- [Required task]:
Please repeat each of the records below word for word, changing nothing.

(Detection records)

•••••

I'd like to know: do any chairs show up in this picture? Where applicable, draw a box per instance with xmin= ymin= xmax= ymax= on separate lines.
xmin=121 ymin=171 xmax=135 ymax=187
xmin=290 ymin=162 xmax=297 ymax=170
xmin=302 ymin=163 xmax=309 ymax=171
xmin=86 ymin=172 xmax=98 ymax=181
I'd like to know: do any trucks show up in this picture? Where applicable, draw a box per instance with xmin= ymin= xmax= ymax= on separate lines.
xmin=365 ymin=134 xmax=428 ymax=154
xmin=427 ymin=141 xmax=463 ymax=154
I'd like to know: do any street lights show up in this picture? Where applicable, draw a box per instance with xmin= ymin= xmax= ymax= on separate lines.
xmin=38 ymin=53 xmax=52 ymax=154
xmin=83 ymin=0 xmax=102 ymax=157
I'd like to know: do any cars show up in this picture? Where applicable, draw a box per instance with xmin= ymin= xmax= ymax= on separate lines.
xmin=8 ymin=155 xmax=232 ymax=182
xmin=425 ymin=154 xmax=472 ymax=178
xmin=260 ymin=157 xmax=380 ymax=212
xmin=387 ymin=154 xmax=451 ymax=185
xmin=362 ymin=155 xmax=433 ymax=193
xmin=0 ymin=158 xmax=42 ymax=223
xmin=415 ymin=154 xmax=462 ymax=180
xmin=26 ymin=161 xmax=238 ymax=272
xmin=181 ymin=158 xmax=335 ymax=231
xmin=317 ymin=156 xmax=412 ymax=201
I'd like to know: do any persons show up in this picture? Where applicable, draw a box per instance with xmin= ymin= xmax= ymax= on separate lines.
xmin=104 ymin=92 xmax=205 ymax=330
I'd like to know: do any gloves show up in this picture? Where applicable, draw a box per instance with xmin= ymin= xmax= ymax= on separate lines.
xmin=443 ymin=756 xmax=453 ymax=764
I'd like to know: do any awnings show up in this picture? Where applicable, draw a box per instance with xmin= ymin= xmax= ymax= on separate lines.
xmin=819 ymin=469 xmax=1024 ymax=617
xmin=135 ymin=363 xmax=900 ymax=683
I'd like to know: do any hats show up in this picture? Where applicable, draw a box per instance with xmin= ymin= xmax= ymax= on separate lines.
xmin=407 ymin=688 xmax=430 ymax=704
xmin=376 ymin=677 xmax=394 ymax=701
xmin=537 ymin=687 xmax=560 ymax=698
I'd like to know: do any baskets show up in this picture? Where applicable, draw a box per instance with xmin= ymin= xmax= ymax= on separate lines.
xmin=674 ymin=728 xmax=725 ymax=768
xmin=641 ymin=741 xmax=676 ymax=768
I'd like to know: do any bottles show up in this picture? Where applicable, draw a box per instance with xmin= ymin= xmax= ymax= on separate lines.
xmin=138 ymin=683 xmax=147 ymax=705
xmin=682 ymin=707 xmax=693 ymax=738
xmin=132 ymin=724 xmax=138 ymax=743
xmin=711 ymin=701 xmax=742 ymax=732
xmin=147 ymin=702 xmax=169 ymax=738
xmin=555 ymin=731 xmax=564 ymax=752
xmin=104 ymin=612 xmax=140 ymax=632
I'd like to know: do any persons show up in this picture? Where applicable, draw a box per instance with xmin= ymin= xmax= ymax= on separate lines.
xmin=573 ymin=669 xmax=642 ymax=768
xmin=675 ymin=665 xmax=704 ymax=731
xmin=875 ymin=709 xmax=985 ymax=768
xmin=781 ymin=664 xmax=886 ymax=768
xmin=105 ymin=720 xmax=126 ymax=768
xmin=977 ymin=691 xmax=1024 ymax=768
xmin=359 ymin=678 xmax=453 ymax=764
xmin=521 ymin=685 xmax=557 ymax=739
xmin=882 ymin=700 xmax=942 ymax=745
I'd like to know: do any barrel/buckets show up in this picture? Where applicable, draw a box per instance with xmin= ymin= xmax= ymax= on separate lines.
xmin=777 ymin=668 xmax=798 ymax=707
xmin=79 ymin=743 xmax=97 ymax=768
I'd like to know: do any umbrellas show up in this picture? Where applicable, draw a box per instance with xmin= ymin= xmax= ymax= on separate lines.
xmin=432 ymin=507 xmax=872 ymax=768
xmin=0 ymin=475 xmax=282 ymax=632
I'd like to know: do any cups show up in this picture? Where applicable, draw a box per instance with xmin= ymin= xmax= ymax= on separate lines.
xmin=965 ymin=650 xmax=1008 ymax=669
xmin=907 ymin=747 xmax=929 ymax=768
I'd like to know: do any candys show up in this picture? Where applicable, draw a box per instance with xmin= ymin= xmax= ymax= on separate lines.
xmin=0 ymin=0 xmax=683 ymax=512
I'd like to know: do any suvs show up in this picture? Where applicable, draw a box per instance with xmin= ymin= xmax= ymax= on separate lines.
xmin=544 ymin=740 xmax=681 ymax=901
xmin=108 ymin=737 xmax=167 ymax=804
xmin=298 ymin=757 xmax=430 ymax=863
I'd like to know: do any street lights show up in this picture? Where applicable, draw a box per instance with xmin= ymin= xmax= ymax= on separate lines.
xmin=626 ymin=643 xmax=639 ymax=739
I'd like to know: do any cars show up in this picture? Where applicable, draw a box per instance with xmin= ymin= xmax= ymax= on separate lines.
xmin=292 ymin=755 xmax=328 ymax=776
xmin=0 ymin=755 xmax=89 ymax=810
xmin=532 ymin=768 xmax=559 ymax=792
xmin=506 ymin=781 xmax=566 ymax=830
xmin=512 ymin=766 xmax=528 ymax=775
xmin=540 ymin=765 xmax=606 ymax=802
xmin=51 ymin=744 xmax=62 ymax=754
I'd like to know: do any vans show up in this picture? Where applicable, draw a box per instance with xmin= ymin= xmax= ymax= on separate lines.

•••••

- [The answer]:
I'd like to know: do any chairs show up in this picture? Where applicable, draw a box per instance with xmin= ymin= xmax= ymax= on separate lines.
xmin=121 ymin=171 xmax=135 ymax=187
xmin=290 ymin=162 xmax=297 ymax=170
xmin=302 ymin=163 xmax=309 ymax=171
xmin=86 ymin=172 xmax=98 ymax=181
I'd like to know: do any trucks show up in this picture? Where applicable, draw a box per instance with xmin= ymin= xmax= ymax= on separate lines.
xmin=365 ymin=134 xmax=428 ymax=154
xmin=427 ymin=141 xmax=463 ymax=154
I'd like to know: do any street lights show up in this picture? Where applicable, draw a box per instance with xmin= ymin= xmax= ymax= on separate lines.
xmin=38 ymin=53 xmax=52 ymax=154
xmin=83 ymin=0 xmax=102 ymax=157
I'd like to know: do any cars show up in this picture? Where applicable, draw a box per instance with xmin= ymin= xmax= ymax= on separate lines.
xmin=8 ymin=155 xmax=232 ymax=182
xmin=425 ymin=154 xmax=472 ymax=178
xmin=260 ymin=157 xmax=380 ymax=212
xmin=387 ymin=154 xmax=451 ymax=185
xmin=362 ymin=155 xmax=433 ymax=193
xmin=0 ymin=158 xmax=42 ymax=223
xmin=415 ymin=154 xmax=462 ymax=180
xmin=26 ymin=161 xmax=238 ymax=272
xmin=181 ymin=158 xmax=335 ymax=231
xmin=317 ymin=156 xmax=412 ymax=201
I'd like to know: do any persons show up in this picture? Where applicable, draw a box per instance with xmin= ymin= xmax= ymax= on separate lines.
xmin=104 ymin=92 xmax=205 ymax=330
I'd like to know: do any gloves show up in this picture? Where applicable, draw a box per instance with xmin= ymin= xmax= ymax= on separate lines.
xmin=443 ymin=756 xmax=453 ymax=764
I'd like to know: do any awnings show up in this picture? Where applicable, draw a box per instance with xmin= ymin= xmax= ymax= on separate lines.
xmin=819 ymin=469 xmax=1024 ymax=617
xmin=135 ymin=363 xmax=900 ymax=683
I'd like to know: do any hats show up in this picture? Where applicable, draw a box per instance with xmin= ymin= xmax= ymax= on separate lines.
xmin=407 ymin=688 xmax=430 ymax=704
xmin=376 ymin=677 xmax=394 ymax=701
xmin=537 ymin=687 xmax=560 ymax=698
I'd like to know: do any baskets show up in this picture? Where applicable, draw a box per instance with xmin= ymin= xmax= ymax= on separate lines.
xmin=674 ymin=728 xmax=725 ymax=768
xmin=641 ymin=741 xmax=676 ymax=768
I'd like to know: do any bottles show up in this picture? Where applicable, draw a box per instance with xmin= ymin= xmax= ymax= on separate lines.
xmin=138 ymin=683 xmax=147 ymax=705
xmin=682 ymin=707 xmax=693 ymax=738
xmin=132 ymin=724 xmax=138 ymax=743
xmin=711 ymin=701 xmax=742 ymax=732
xmin=147 ymin=702 xmax=169 ymax=738
xmin=555 ymin=731 xmax=564 ymax=752
xmin=104 ymin=612 xmax=140 ymax=632
I'd like to know: do any persons show up in this picture? Where applicable, draw a box per instance with xmin= ymin= xmax= ymax= on separate lines.
xmin=573 ymin=669 xmax=642 ymax=768
xmin=675 ymin=665 xmax=704 ymax=731
xmin=875 ymin=709 xmax=985 ymax=768
xmin=781 ymin=664 xmax=886 ymax=768
xmin=105 ymin=720 xmax=126 ymax=768
xmin=977 ymin=691 xmax=1024 ymax=768
xmin=359 ymin=678 xmax=453 ymax=764
xmin=521 ymin=685 xmax=557 ymax=739
xmin=882 ymin=700 xmax=942 ymax=745
I'd like to know: do any barrel/buckets show up in this picture? Where applicable, draw a box per instance with xmin= ymin= xmax= ymax= on separate lines.
xmin=777 ymin=668 xmax=798 ymax=707
xmin=79 ymin=743 xmax=97 ymax=768
I'd like to know: do any umbrellas show up in this picture? Where applicable, draw a box per instance with xmin= ymin= xmax= ymax= on separate lines.
xmin=432 ymin=507 xmax=872 ymax=768
xmin=0 ymin=475 xmax=282 ymax=632
I'd like to know: do any cups show up in this picture? Where applicable, draw a box per instance with xmin= ymin= xmax= ymax= on separate lines.
xmin=965 ymin=650 xmax=1008 ymax=669
xmin=907 ymin=747 xmax=929 ymax=768
I'd like to know: do any candys show up in this picture? Where applicable, draw a box per instance with xmin= ymin= xmax= ymax= on separate lines.
xmin=0 ymin=0 xmax=683 ymax=512
I'd like to know: do any suvs show up in this picture? Where applicable, draw a box per instance with xmin= ymin= xmax= ymax= on separate lines.
xmin=544 ymin=740 xmax=681 ymax=901
xmin=108 ymin=737 xmax=167 ymax=804
xmin=298 ymin=757 xmax=430 ymax=863
I'd like to know: do any street lights show up in this picture? Where applicable, draw a box per instance with xmin= ymin= xmax= ymax= on separate lines.
xmin=626 ymin=643 xmax=639 ymax=739
I'd like to know: do any cars show up in this picture? Where applicable, draw a box per instance with xmin= ymin= xmax= ymax= on separate lines.
xmin=292 ymin=755 xmax=328 ymax=776
xmin=0 ymin=755 xmax=89 ymax=810
xmin=532 ymin=768 xmax=559 ymax=792
xmin=506 ymin=781 xmax=566 ymax=830
xmin=512 ymin=766 xmax=528 ymax=775
xmin=540 ymin=765 xmax=606 ymax=802
xmin=51 ymin=744 xmax=62 ymax=754
I'd like to know: do any vans show up in this picture? Where applicable, draw a box per instance with xmin= ymin= xmax= ymax= on separate lines.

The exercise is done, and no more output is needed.